> Your task: A faithful copy is required: transcribe each line below exactly, minus the pictures.

> Recorded information:
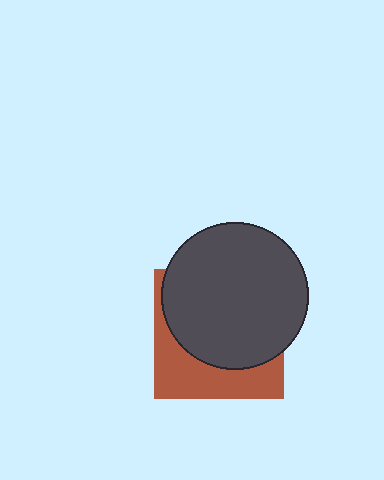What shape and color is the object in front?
The object in front is a dark gray circle.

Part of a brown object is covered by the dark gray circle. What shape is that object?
It is a square.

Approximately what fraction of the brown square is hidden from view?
Roughly 64% of the brown square is hidden behind the dark gray circle.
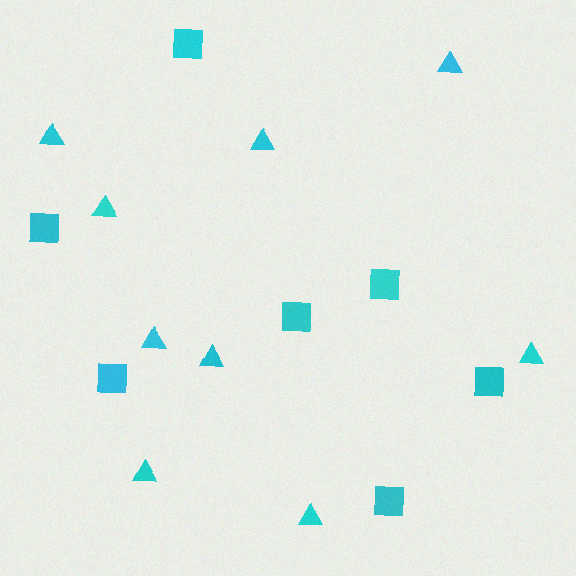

> Task response:
What shape and color is the object in front?
The object in front is a dark gray circle.

Part of a brown object is covered by the dark gray circle. What shape is that object?
It is a square.

Approximately what fraction of the brown square is hidden from view?
Roughly 64% of the brown square is hidden behind the dark gray circle.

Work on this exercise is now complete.